--- Set exercise ---
Skip the pictures. Reproduce all other material exactly.

++++ Exercise material ++++

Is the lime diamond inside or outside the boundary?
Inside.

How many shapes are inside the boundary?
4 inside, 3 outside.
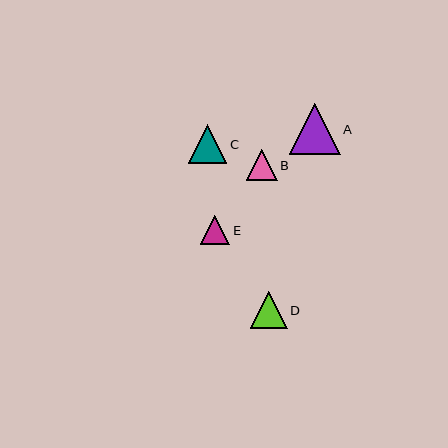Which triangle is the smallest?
Triangle E is the smallest with a size of approximately 30 pixels.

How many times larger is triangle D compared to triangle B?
Triangle D is approximately 1.2 times the size of triangle B.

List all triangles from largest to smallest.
From largest to smallest: A, C, D, B, E.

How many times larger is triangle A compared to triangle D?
Triangle A is approximately 1.4 times the size of triangle D.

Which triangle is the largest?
Triangle A is the largest with a size of approximately 50 pixels.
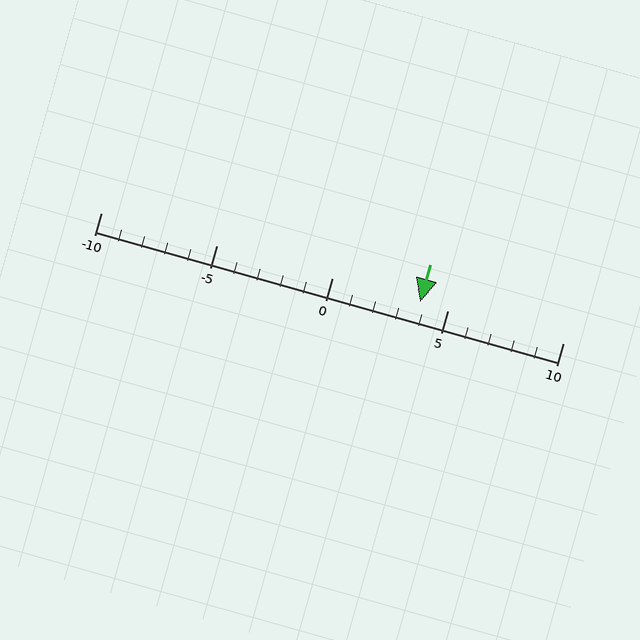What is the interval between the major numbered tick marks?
The major tick marks are spaced 5 units apart.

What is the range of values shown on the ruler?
The ruler shows values from -10 to 10.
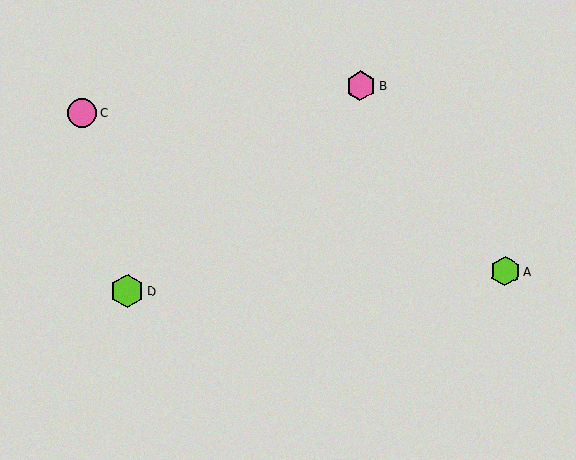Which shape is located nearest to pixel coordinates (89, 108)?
The pink circle (labeled C) at (82, 113) is nearest to that location.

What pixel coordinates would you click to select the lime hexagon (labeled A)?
Click at (505, 271) to select the lime hexagon A.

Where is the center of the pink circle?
The center of the pink circle is at (82, 113).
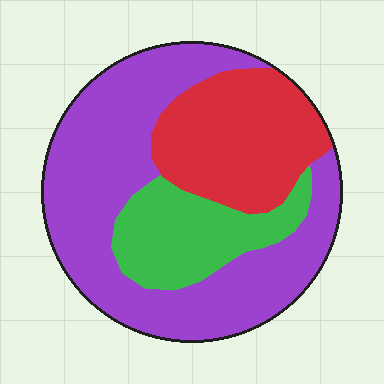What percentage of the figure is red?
Red covers roughly 25% of the figure.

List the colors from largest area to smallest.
From largest to smallest: purple, red, green.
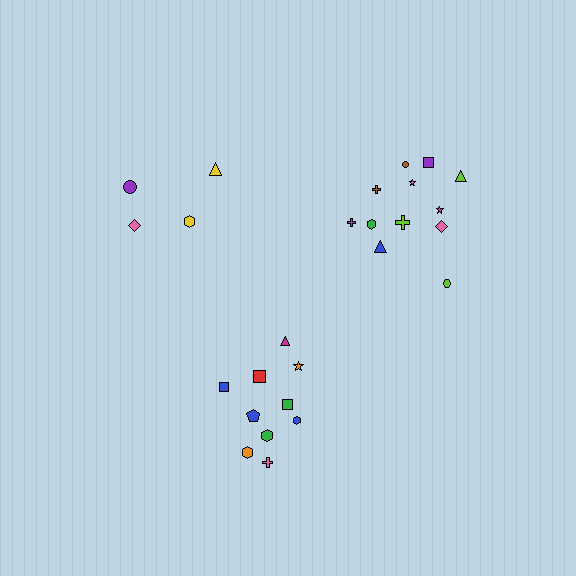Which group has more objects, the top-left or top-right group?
The top-right group.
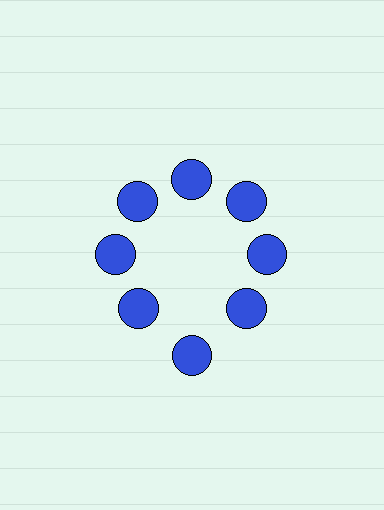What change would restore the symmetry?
The symmetry would be restored by moving it inward, back onto the ring so that all 8 circles sit at equal angles and equal distance from the center.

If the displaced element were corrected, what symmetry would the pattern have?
It would have 8-fold rotational symmetry — the pattern would map onto itself every 45 degrees.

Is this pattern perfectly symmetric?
No. The 8 blue circles are arranged in a ring, but one element near the 6 o'clock position is pushed outward from the center, breaking the 8-fold rotational symmetry.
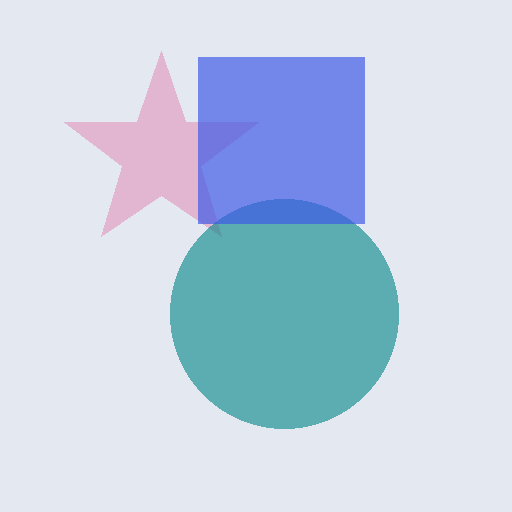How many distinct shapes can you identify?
There are 3 distinct shapes: a pink star, a teal circle, a blue square.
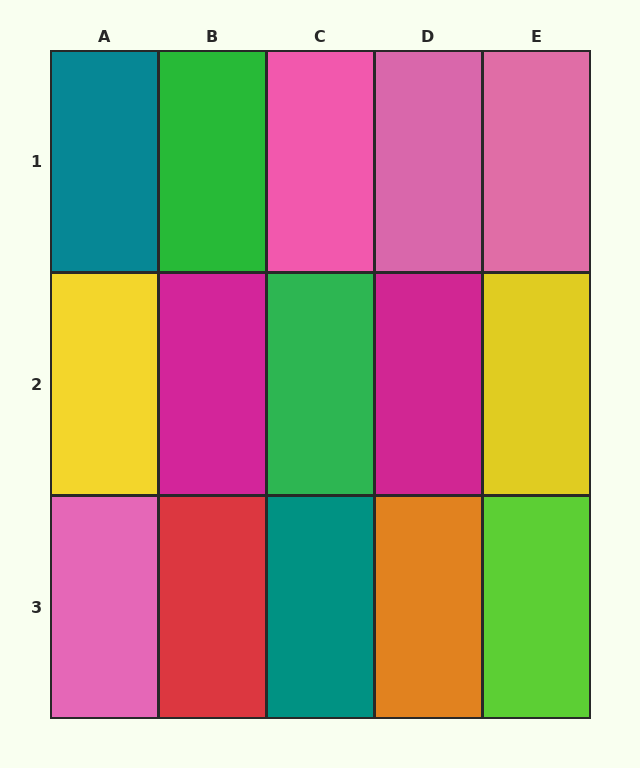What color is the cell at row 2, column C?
Green.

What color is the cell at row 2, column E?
Yellow.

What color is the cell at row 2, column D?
Magenta.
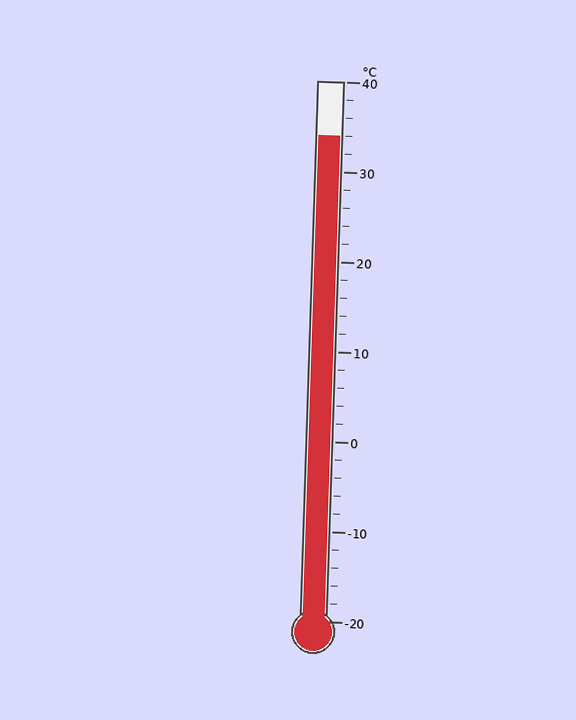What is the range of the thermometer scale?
The thermometer scale ranges from -20°C to 40°C.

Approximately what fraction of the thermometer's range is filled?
The thermometer is filled to approximately 90% of its range.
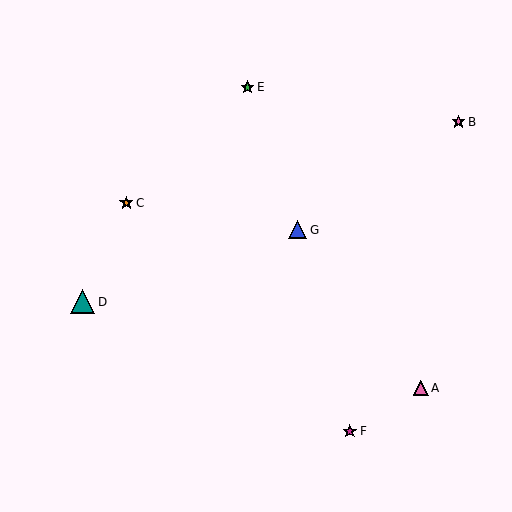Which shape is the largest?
The teal triangle (labeled D) is the largest.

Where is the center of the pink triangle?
The center of the pink triangle is at (421, 388).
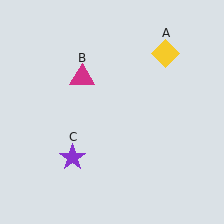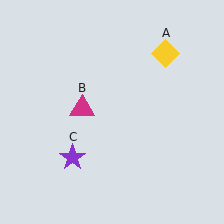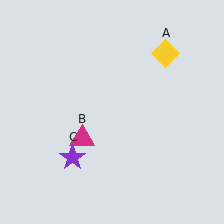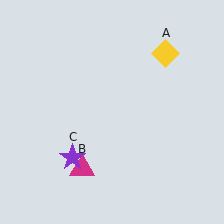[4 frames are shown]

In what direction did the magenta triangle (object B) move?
The magenta triangle (object B) moved down.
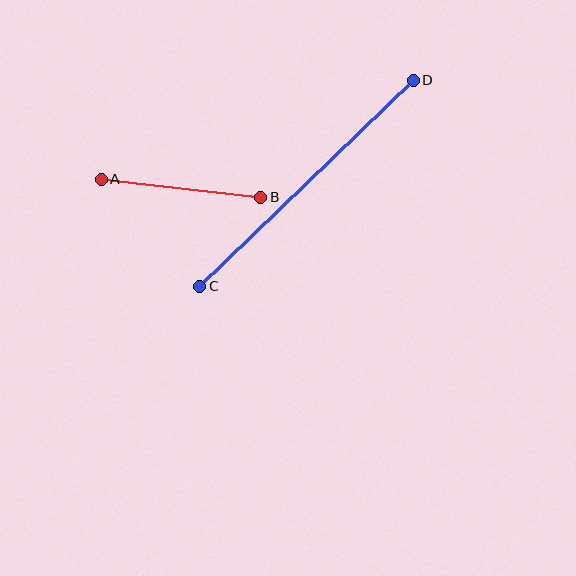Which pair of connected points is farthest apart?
Points C and D are farthest apart.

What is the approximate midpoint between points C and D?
The midpoint is at approximately (306, 183) pixels.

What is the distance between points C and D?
The distance is approximately 297 pixels.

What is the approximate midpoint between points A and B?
The midpoint is at approximately (181, 188) pixels.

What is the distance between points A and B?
The distance is approximately 160 pixels.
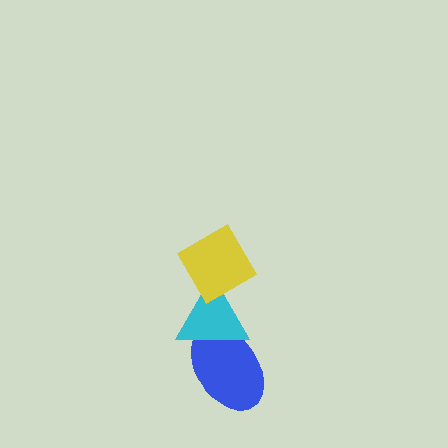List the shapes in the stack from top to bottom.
From top to bottom: the yellow diamond, the cyan triangle, the blue ellipse.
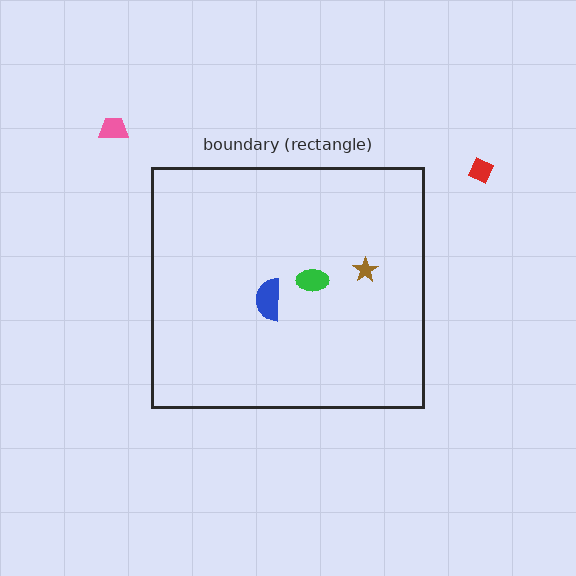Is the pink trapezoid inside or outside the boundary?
Outside.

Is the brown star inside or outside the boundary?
Inside.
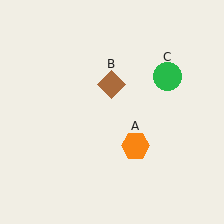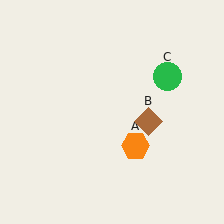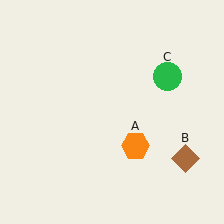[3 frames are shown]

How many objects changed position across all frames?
1 object changed position: brown diamond (object B).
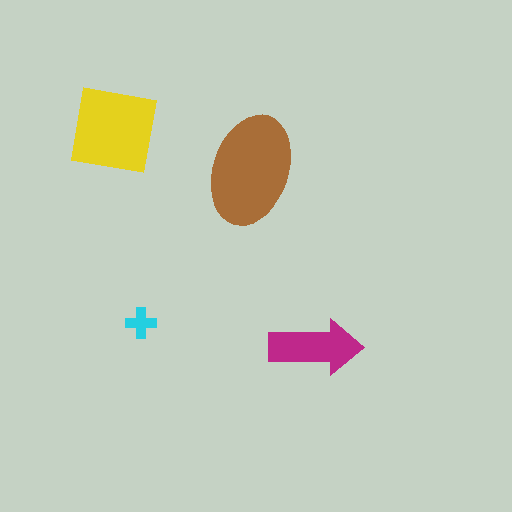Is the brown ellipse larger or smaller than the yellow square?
Larger.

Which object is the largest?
The brown ellipse.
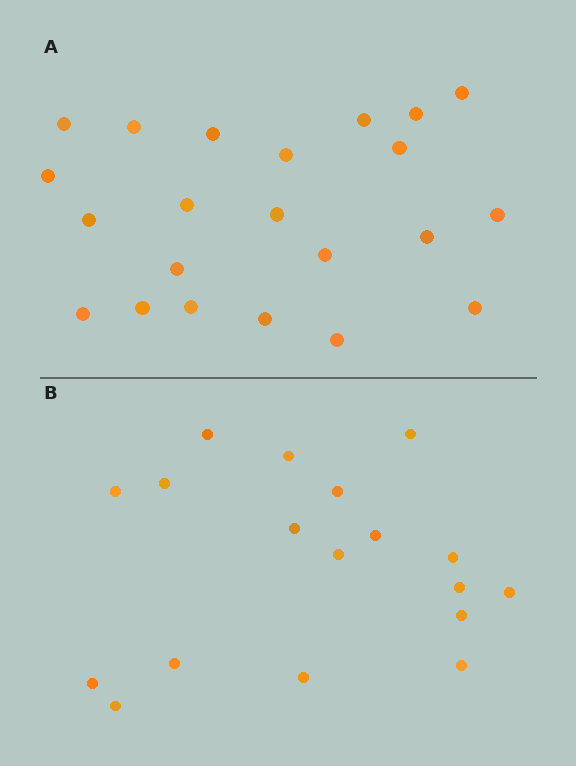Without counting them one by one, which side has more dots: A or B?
Region A (the top region) has more dots.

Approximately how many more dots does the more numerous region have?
Region A has about 4 more dots than region B.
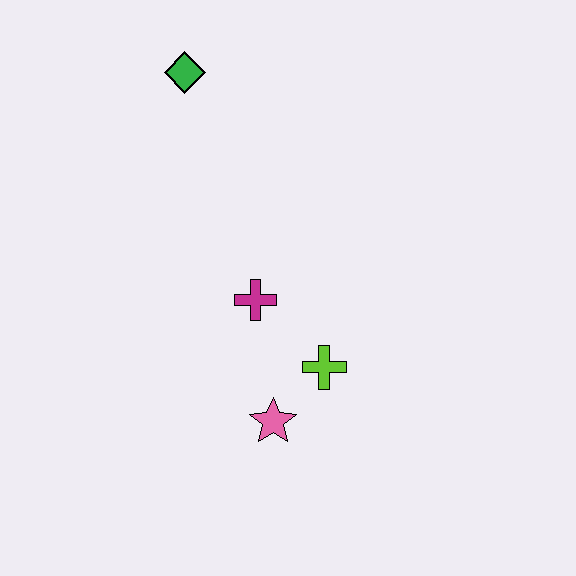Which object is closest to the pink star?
The lime cross is closest to the pink star.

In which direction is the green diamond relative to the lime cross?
The green diamond is above the lime cross.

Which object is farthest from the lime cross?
The green diamond is farthest from the lime cross.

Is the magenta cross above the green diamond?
No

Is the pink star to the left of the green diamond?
No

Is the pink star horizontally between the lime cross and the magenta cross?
Yes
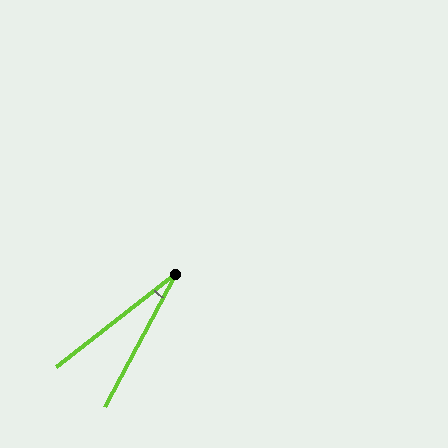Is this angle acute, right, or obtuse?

++++

--- Written answer ---
Is the lime diamond inside or outside the boundary?
Inside.

How many shapes are inside the boundary?
4 inside, 3 outside.
Which triangle is the smallest?
Triangle E is the smallest with a size of approximately 30 pixels.

How many times larger is triangle D compared to triangle B?
Triangle D is approximately 1.2 times the size of triangle B.

List all triangles from largest to smallest.
From largest to smallest: A, C, D, B, E.

How many times larger is triangle A compared to triangle D?
Triangle A is approximately 1.4 times the size of triangle D.

Which triangle is the largest?
Triangle A is the largest with a size of approximately 50 pixels.
What is the interval between the major numbered tick marks?
The major tick marks are spaced 5 units apart.

What is the range of values shown on the ruler?
The ruler shows values from -10 to 10.
Which shape is located nearest to pixel coordinates (89, 108)?
The pink circle (labeled C) at (82, 113) is nearest to that location.

What pixel coordinates would you click to select the lime hexagon (labeled A)?
Click at (505, 271) to select the lime hexagon A.

Where is the center of the pink circle?
The center of the pink circle is at (82, 113).
What percentage of the figure is red?
Red covers roughly 25% of the figure.

List the colors from largest area to smallest.
From largest to smallest: purple, red, green.
Which group has more objects, the top-left or top-right group?
The top-right group.
What change would restore the symmetry?
The symmetry would be restored by moving it inward, back onto the ring so that all 8 circles sit at equal angles and equal distance from the center.

If the displaced element were corrected, what symmetry would the pattern have?
It would have 8-fold rotational symmetry — the pattern would map onto itself every 45 degrees.

Is this pattern perfectly symmetric?
No. The 8 blue circles are arranged in a ring, but one element near the 6 o'clock position is pushed outward from the center, breaking the 8-fold rotational symmetry.
How many distinct shapes can you identify?
There are 3 distinct shapes: a pink star, a teal circle, a blue square.
What color is the cell at row 2, column C?
Green.

What color is the cell at row 2, column E?
Yellow.

What color is the cell at row 2, column D?
Magenta.
What is the range of the thermometer scale?
The thermometer scale ranges from -20°C to 40°C.

Approximately what fraction of the thermometer's range is filled?
The thermometer is filled to approximately 90% of its range.
Which shape is the largest?
The teal triangle (labeled D) is the largest.

Where is the center of the pink triangle?
The center of the pink triangle is at (421, 388).
[4 frames are shown]

In what direction did the magenta triangle (object B) move?
The magenta triangle (object B) moved down.
Which pair of connected points is farthest apart?
Points C and D are farthest apart.

What is the approximate midpoint between points C and D?
The midpoint is at approximately (306, 183) pixels.

What is the distance between points C and D?
The distance is approximately 297 pixels.

What is the approximate midpoint between points A and B?
The midpoint is at approximately (181, 188) pixels.

What is the distance between points A and B?
The distance is approximately 160 pixels.
List the shapes in the stack from top to bottom.
From top to bottom: the yellow diamond, the cyan triangle, the blue ellipse.
Is the pink trapezoid inside or outside the boundary?
Outside.

Is the brown star inside or outside the boundary?
Inside.
[3 frames are shown]

How many objects changed position across all frames?
1 object changed position: brown diamond (object B).
Is the brown ellipse larger or smaller than the yellow square?
Larger.

Which object is the largest?
The brown ellipse.
Without counting them one by one, which side has more dots: A or B?
Region A (the top region) has more dots.

Approximately how many more dots does the more numerous region have?
Region A has about 4 more dots than region B.
Which object is closest to the pink star?
The lime cross is closest to the pink star.

In which direction is the green diamond relative to the lime cross?
The green diamond is above the lime cross.

Which object is farthest from the lime cross?
The green diamond is farthest from the lime cross.

Is the magenta cross above the green diamond?
No

Is the pink star to the left of the green diamond?
No

Is the pink star horizontally between the lime cross and the magenta cross?
Yes
Is this angle acute, right, or obtuse?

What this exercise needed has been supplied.